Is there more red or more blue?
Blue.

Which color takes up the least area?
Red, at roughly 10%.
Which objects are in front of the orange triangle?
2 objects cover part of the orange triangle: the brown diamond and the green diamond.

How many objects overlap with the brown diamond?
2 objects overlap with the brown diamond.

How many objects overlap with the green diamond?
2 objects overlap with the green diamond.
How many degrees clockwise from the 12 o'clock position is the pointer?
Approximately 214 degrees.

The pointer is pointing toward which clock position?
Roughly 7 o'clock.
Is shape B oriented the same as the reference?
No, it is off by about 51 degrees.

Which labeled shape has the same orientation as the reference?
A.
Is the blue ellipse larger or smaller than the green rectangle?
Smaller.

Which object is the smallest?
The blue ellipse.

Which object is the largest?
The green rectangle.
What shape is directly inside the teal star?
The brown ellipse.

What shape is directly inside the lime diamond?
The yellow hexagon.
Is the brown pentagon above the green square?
---+---
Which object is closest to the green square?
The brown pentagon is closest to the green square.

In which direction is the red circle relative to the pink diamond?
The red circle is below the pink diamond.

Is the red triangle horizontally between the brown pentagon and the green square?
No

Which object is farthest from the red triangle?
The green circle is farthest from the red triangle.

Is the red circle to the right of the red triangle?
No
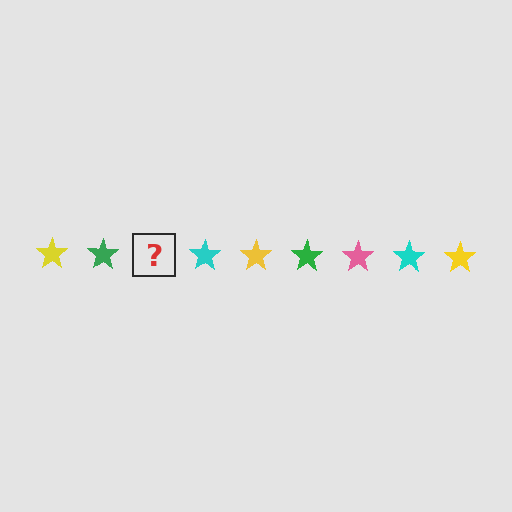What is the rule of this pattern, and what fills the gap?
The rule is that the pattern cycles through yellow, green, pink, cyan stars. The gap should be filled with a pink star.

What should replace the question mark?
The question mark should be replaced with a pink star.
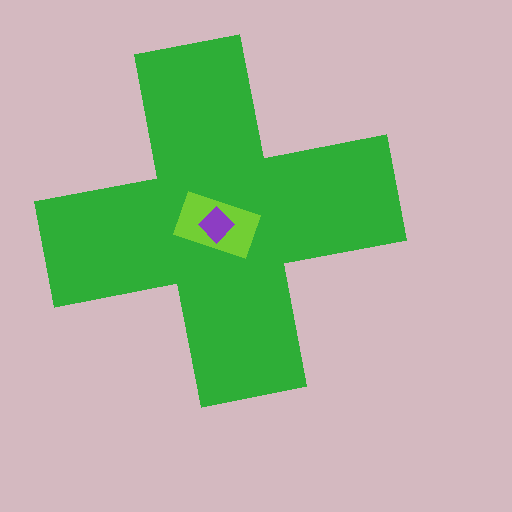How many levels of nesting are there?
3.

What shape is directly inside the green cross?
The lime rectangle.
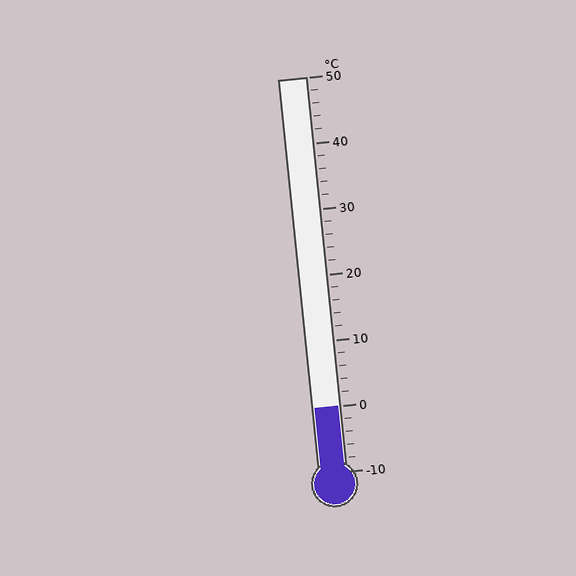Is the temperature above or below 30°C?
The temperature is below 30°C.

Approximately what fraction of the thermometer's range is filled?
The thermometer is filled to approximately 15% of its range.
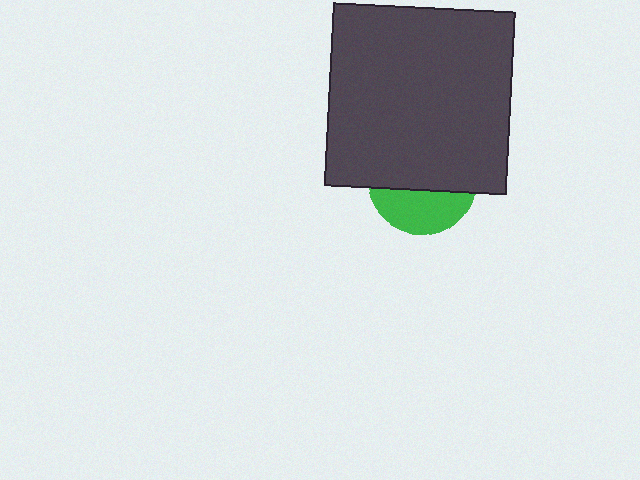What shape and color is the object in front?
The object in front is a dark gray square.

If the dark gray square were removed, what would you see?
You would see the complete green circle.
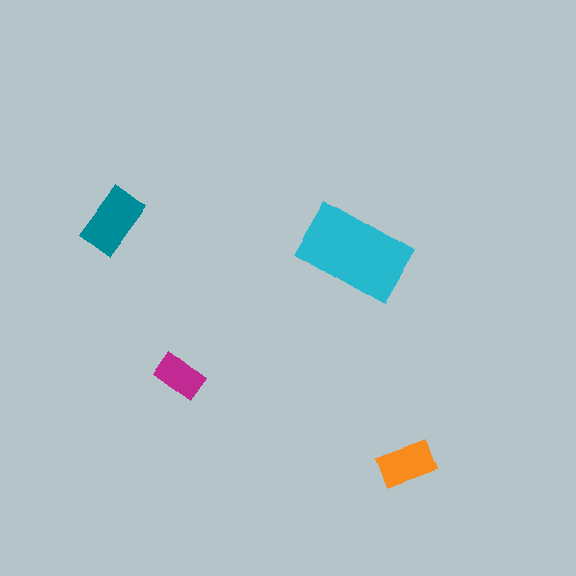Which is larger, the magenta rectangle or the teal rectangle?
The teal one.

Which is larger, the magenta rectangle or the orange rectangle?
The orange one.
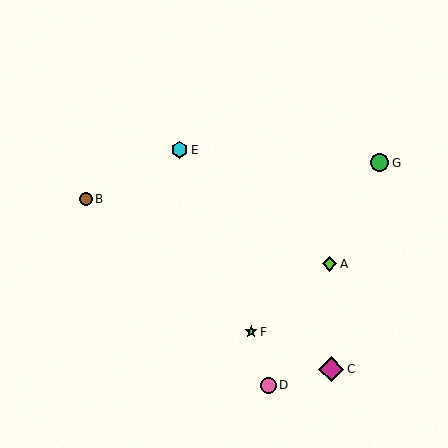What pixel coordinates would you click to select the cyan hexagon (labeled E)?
---+---
Both the line with "What shape and color is the object in front?" and the line with "What pixel coordinates" are included: reproduce them and every line between, exactly, with pictures omitted.

* **TASK OUTPUT**:
What shape and color is the object in front?
The object in front is a dark gray square.

If the dark gray square were removed, what would you see?
You would see the complete green circle.
Which is larger, the magenta rectangle or the teal rectangle?
The teal one.

Which is larger, the magenta rectangle or the orange rectangle?
The orange one.
What pixel coordinates would you click to select the cyan hexagon (labeled E)?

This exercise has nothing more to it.